▶ [PROBLEM DETAILS] Reproduce the lines exactly, beginning with the line that has "List the colors" and ending with the line that has "[4 frames are shown]". Images are left out.

▶ [SUPPLIED RECORDS]
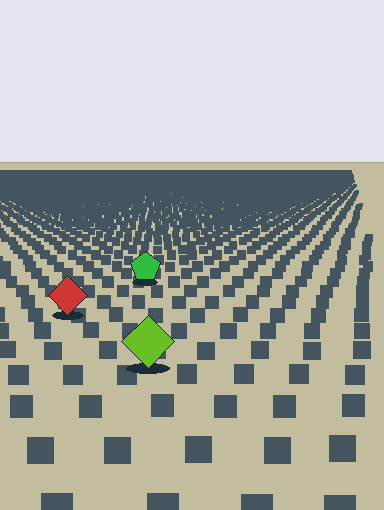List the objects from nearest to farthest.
From nearest to farthest: the lime diamond, the red diamond, the green pentagon.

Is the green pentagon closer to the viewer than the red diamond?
No. The red diamond is closer — you can tell from the texture gradient: the ground texture is coarser near it.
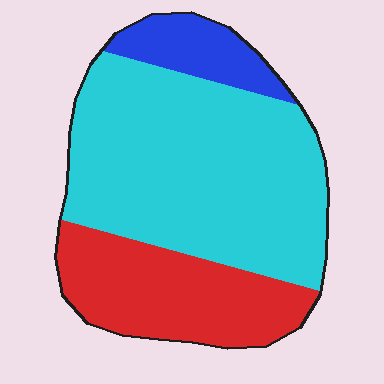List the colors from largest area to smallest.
From largest to smallest: cyan, red, blue.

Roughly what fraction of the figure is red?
Red takes up about one quarter (1/4) of the figure.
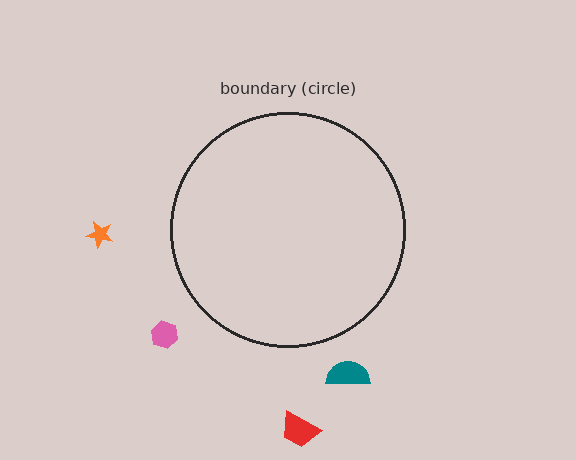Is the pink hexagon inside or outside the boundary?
Outside.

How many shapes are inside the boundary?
0 inside, 4 outside.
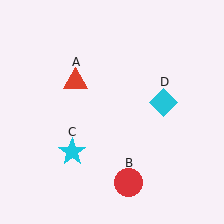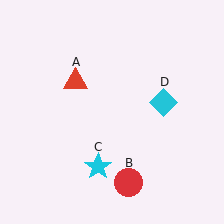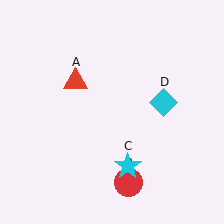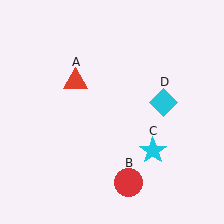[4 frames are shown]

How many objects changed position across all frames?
1 object changed position: cyan star (object C).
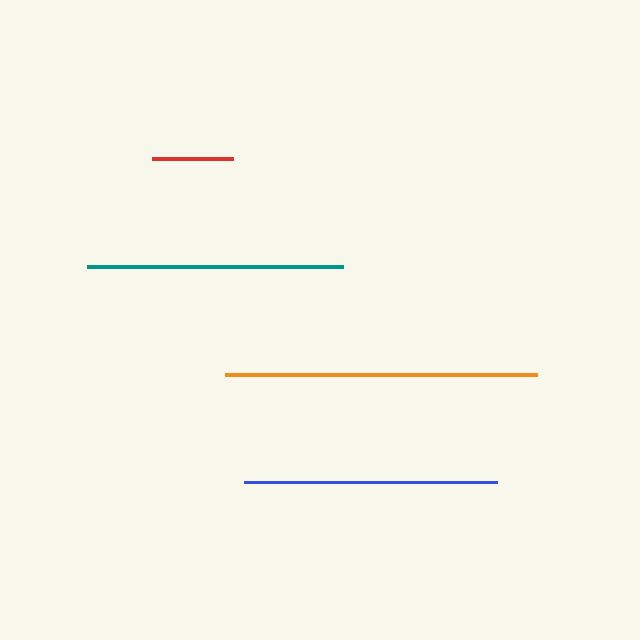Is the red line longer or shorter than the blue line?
The blue line is longer than the red line.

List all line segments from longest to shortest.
From longest to shortest: orange, teal and blue (about equal), red.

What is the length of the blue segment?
The blue segment is approximately 253 pixels long.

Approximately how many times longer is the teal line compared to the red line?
The teal line is approximately 3.2 times the length of the red line.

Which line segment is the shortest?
The red line is the shortest at approximately 81 pixels.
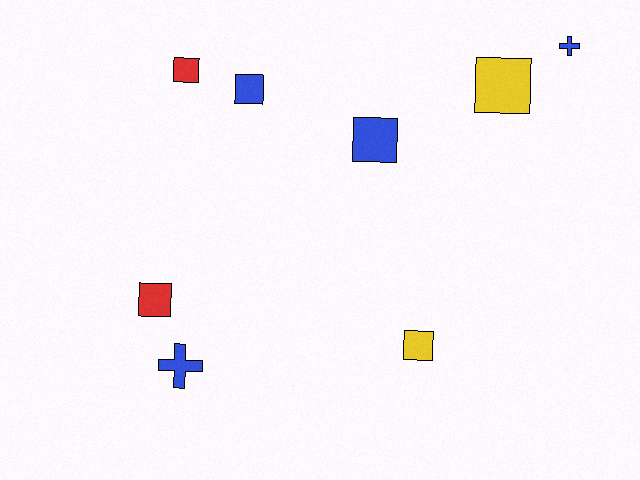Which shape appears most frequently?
Square, with 6 objects.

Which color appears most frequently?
Blue, with 4 objects.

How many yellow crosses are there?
There are no yellow crosses.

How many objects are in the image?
There are 8 objects.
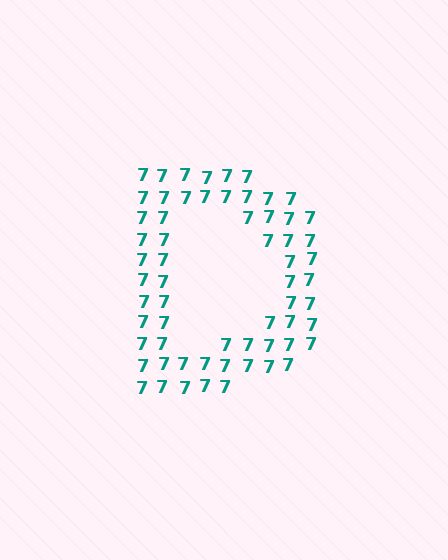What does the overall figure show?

▶ [TASK SOLUTION]
List the colors from largest area to smallest.
From largest to smallest: cyan, red, blue.

Roughly what fraction of the figure is red?
Red takes up about one quarter (1/4) of the figure.
Is the pink hexagon inside or outside the boundary?
Outside.

How many shapes are inside the boundary?
0 inside, 4 outside.
[4 frames are shown]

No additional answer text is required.